- _To do_:
Exactly reproduce the entries, dropping any pictures from your copy.

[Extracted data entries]
..........

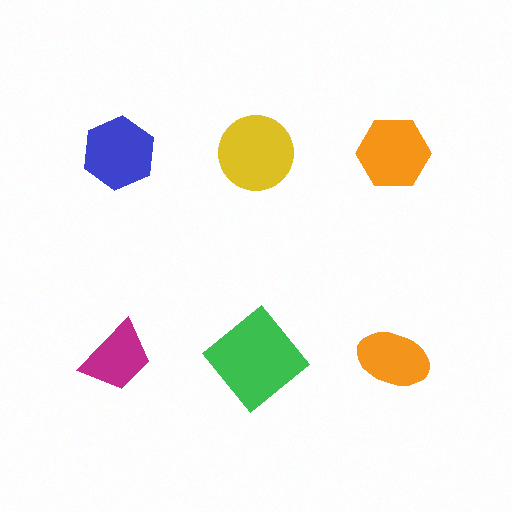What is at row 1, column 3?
An orange hexagon.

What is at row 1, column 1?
A blue hexagon.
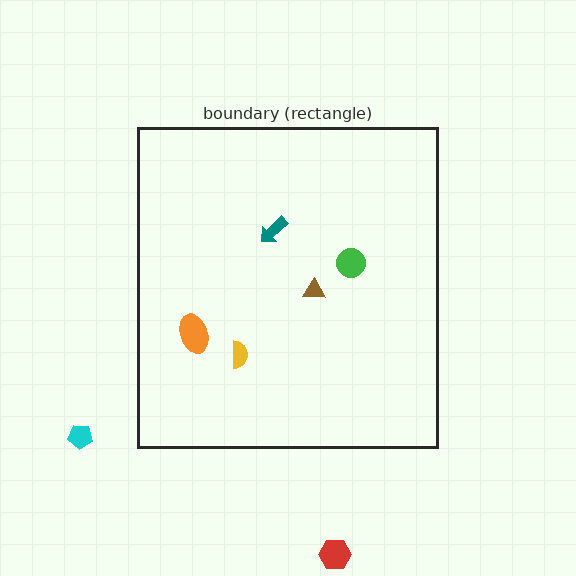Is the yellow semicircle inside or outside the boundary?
Inside.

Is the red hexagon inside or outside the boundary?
Outside.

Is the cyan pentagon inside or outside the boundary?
Outside.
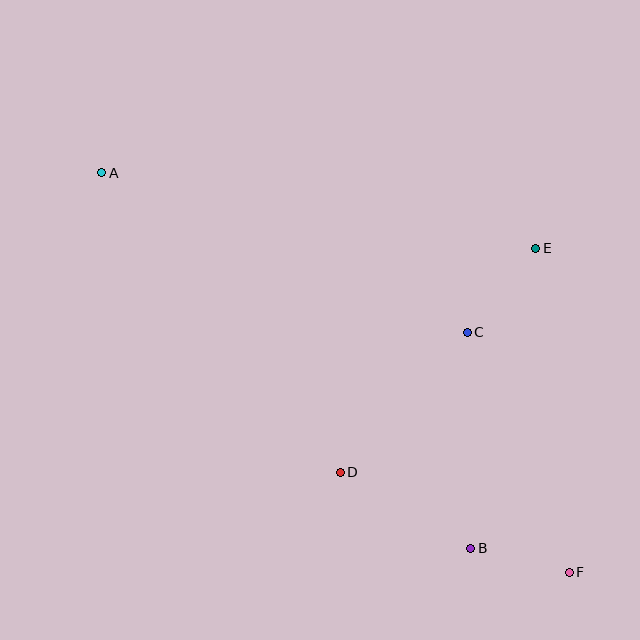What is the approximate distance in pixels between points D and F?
The distance between D and F is approximately 250 pixels.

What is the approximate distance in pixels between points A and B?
The distance between A and B is approximately 527 pixels.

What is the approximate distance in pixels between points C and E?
The distance between C and E is approximately 109 pixels.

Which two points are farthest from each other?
Points A and F are farthest from each other.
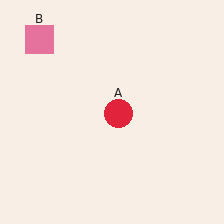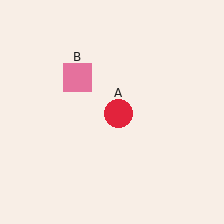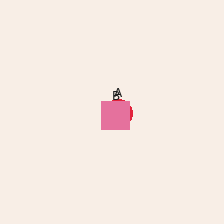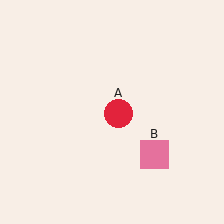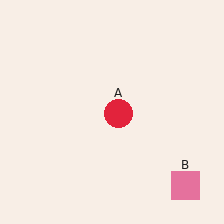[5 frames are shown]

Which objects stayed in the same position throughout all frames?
Red circle (object A) remained stationary.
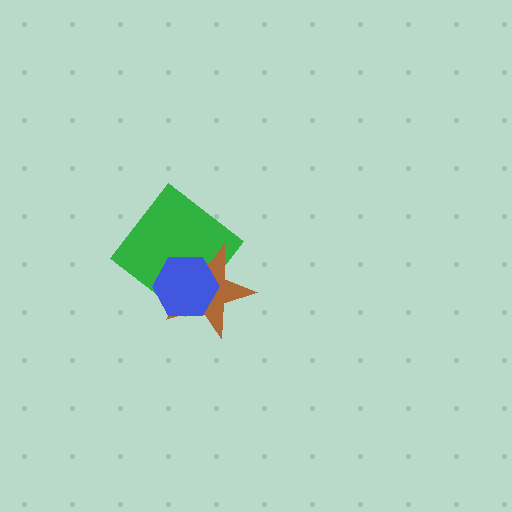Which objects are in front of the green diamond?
2 objects cover part of the green diamond: the brown star and the blue hexagon.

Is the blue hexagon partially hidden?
No, no other shape covers it.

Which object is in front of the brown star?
The blue hexagon is in front of the brown star.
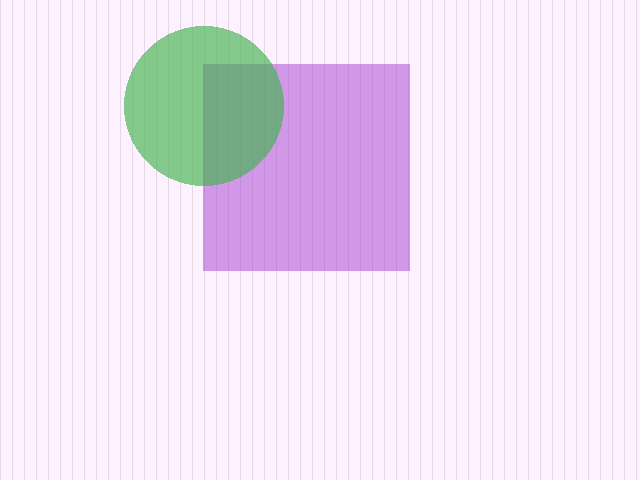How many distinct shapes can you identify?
There are 2 distinct shapes: a purple square, a green circle.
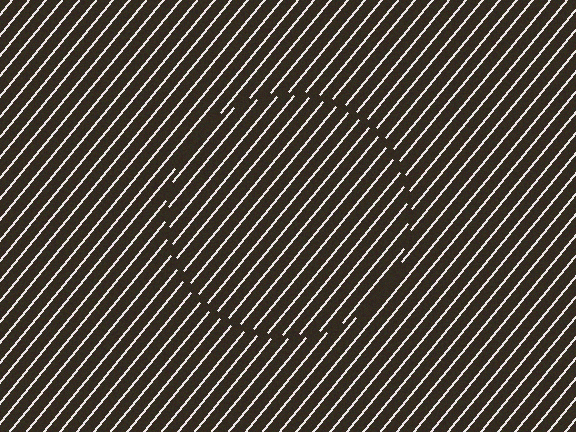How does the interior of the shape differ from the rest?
The interior of the shape contains the same grating, shifted by half a period — the contour is defined by the phase discontinuity where line-ends from the inner and outer gratings abut.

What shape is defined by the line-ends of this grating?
An illusory circle. The interior of the shape contains the same grating, shifted by half a period — the contour is defined by the phase discontinuity where line-ends from the inner and outer gratings abut.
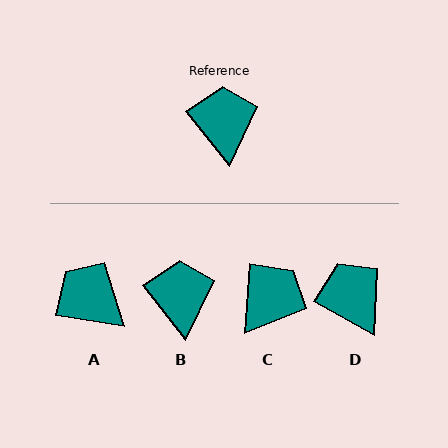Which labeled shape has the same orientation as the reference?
B.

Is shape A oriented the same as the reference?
No, it is off by about 43 degrees.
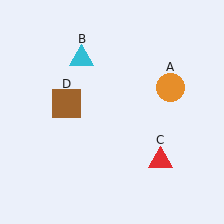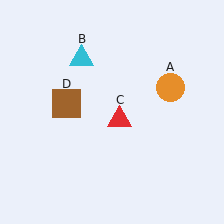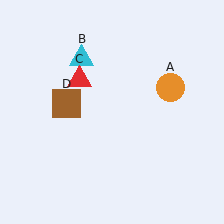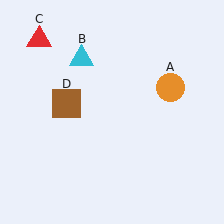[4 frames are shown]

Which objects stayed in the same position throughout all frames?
Orange circle (object A) and cyan triangle (object B) and brown square (object D) remained stationary.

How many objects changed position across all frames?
1 object changed position: red triangle (object C).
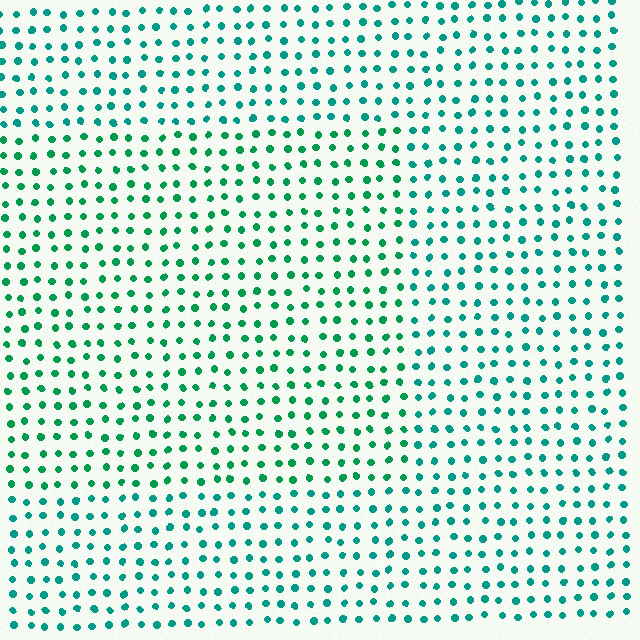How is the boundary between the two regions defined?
The boundary is defined purely by a slight shift in hue (about 23 degrees). Spacing, size, and orientation are identical on both sides.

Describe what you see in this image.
The image is filled with small teal elements in a uniform arrangement. A rectangle-shaped region is visible where the elements are tinted to a slightly different hue, forming a subtle color boundary.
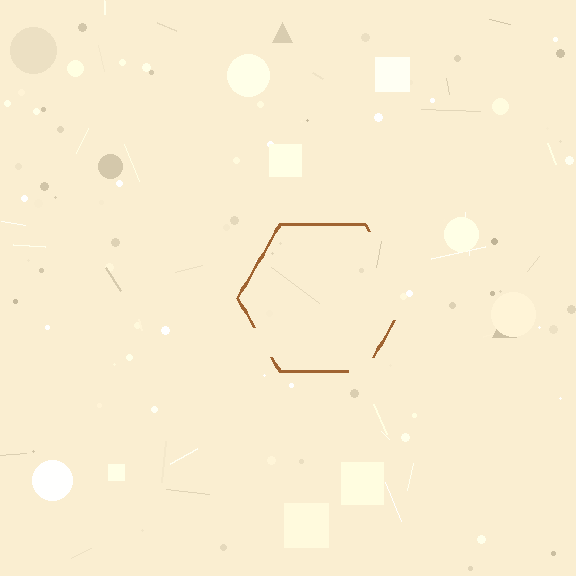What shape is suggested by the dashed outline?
The dashed outline suggests a hexagon.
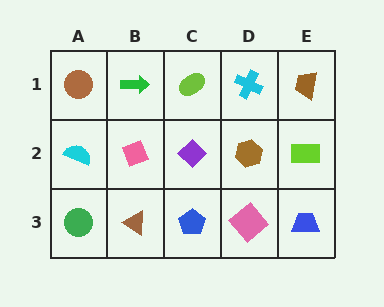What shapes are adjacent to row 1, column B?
A pink diamond (row 2, column B), a brown circle (row 1, column A), a lime ellipse (row 1, column C).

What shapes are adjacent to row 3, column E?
A lime rectangle (row 2, column E), a pink diamond (row 3, column D).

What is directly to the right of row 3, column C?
A pink diamond.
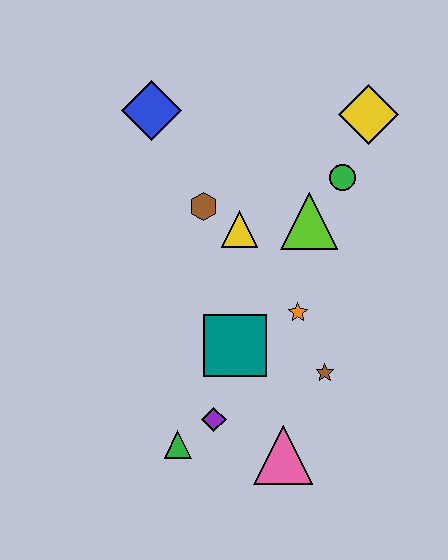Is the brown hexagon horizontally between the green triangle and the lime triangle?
Yes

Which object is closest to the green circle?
The lime triangle is closest to the green circle.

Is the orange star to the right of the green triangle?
Yes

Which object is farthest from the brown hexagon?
The pink triangle is farthest from the brown hexagon.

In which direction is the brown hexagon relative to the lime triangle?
The brown hexagon is to the left of the lime triangle.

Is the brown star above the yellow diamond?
No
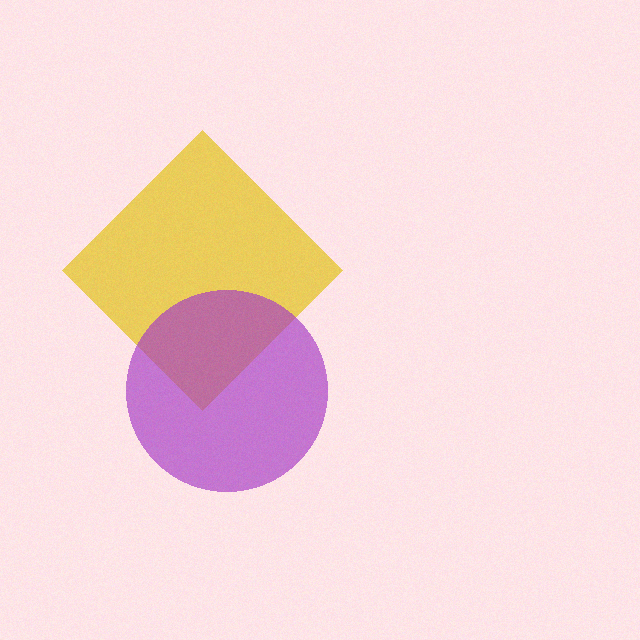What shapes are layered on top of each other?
The layered shapes are: a yellow diamond, a purple circle.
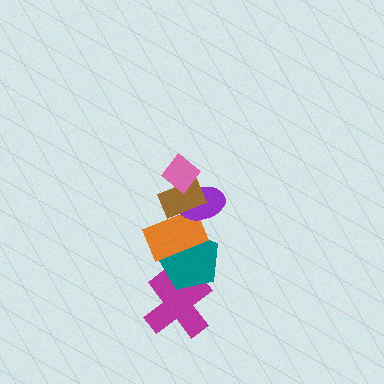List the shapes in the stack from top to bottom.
From top to bottom: the pink diamond, the brown rectangle, the purple ellipse, the orange rectangle, the teal pentagon, the magenta cross.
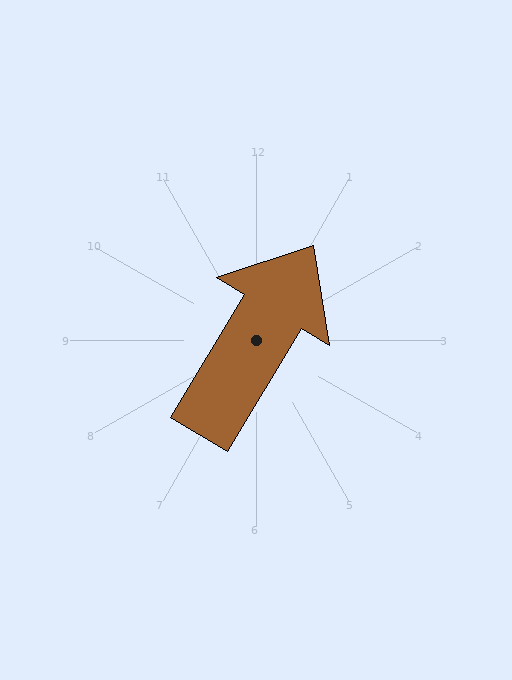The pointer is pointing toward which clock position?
Roughly 1 o'clock.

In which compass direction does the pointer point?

..........

- _Answer to the problem_:
What is at row 1, column 3?
An orange hexagon.

What is at row 1, column 1?
A blue hexagon.
Is the yellow semicircle inside or outside the boundary?
Inside.

Is the red hexagon inside or outside the boundary?
Outside.

Is the cyan pentagon inside or outside the boundary?
Outside.
What is the approximate distance in pixels between points D and F?
The distance between D and F is approximately 250 pixels.

What is the approximate distance in pixels between points A and B?
The distance between A and B is approximately 527 pixels.

What is the approximate distance in pixels between points C and E?
The distance between C and E is approximately 109 pixels.

Which two points are farthest from each other?
Points A and F are farthest from each other.
[5 frames are shown]

Which objects stayed in the same position throughout all frames?
Red circle (object A) remained stationary.
Which objects are in front of the green diamond?
2 objects cover part of the green diamond: the brown star and the blue hexagon.

Is the blue hexagon partially hidden?
No, no other shape covers it.

Which object is in front of the brown star?
The blue hexagon is in front of the brown star.
How many distinct shapes can you identify?
There are 2 distinct shapes: a purple square, a green circle.
How does the interior of the shape differ from the rest?
The interior of the shape contains the same grating, shifted by half a period — the contour is defined by the phase discontinuity where line-ends from the inner and outer gratings abut.

What shape is defined by the line-ends of this grating?
An illusory circle. The interior of the shape contains the same grating, shifted by half a period — the contour is defined by the phase discontinuity where line-ends from the inner and outer gratings abut.
Which labeled shape has the same orientation as the reference?
B.

Is shape A oriented the same as the reference?
No, it is off by about 43 degrees.
[4 frames are shown]

Which objects stayed in the same position throughout all frames?
Orange circle (object A) and cyan triangle (object B) and brown square (object D) remained stationary.

How many objects changed position across all frames?
1 object changed position: red triangle (object C).
How is the boundary between the two regions defined?
The boundary is defined purely by a slight shift in hue (about 23 degrees). Spacing, size, and orientation are identical on both sides.

Describe what you see in this image.
The image is filled with small teal elements in a uniform arrangement. A rectangle-shaped region is visible where the elements are tinted to a slightly different hue, forming a subtle color boundary.
What shape is suggested by the dashed outline?
The dashed outline suggests a hexagon.
What shapes are adjacent to row 1, column B?
A pink diamond (row 2, column B), a brown circle (row 1, column A), a lime ellipse (row 1, column C).

What shapes are adjacent to row 3, column E?
A lime rectangle (row 2, column E), a pink diamond (row 3, column D).

What is directly to the right of row 3, column C?
A pink diamond.
Is the brown hexagon horizontally between the green triangle and the lime triangle?
Yes

Which object is closest to the green circle?
The lime triangle is closest to the green circle.

Is the orange star to the right of the green triangle?
Yes

Which object is farthest from the brown hexagon?
The pink triangle is farthest from the brown hexagon.

In which direction is the brown hexagon relative to the lime triangle?
The brown hexagon is to the left of the lime triangle.

Is the brown star above the yellow diamond?
No
What shapes are layered on top of each other?
The layered shapes are: a yellow diamond, a purple circle.
List the shapes in the stack from top to bottom.
From top to bottom: the pink diamond, the brown rectangle, the purple ellipse, the orange rectangle, the teal pentagon, the magenta cross.
The pointer is pointing toward which clock position?
Roughly 1 o'clock.

In which compass direction does the pointer point?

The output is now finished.